— START —

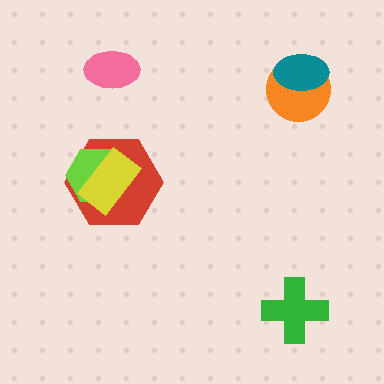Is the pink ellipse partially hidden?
No, no other shape covers it.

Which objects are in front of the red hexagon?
2 objects cover part of the red hexagon: the lime hexagon and the yellow rectangle.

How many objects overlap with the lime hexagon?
2 objects overlap with the lime hexagon.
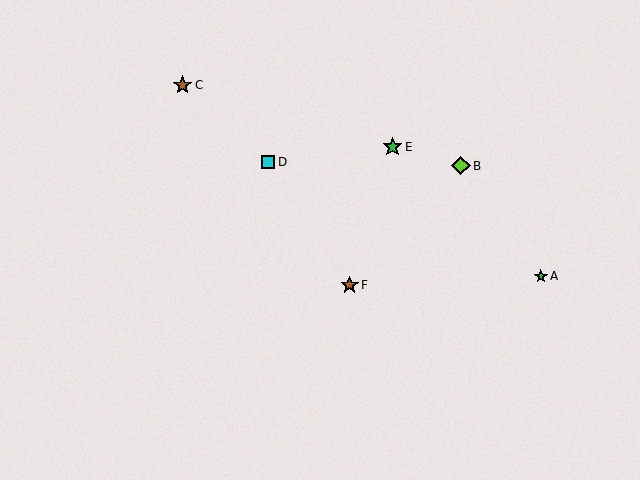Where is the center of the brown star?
The center of the brown star is at (350, 285).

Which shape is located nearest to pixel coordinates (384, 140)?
The green star (labeled E) at (393, 147) is nearest to that location.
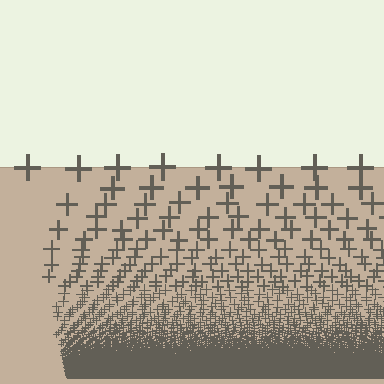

— END —

→ **What is required**
Take the line containing "Which shape is" and every line after it up to the end of the data, and write them out exactly, without the pictures.

→ **Solution for this problem**
Which shape is located nearest to pixel coordinates (384, 140)?
The green star (labeled E) at (393, 147) is nearest to that location.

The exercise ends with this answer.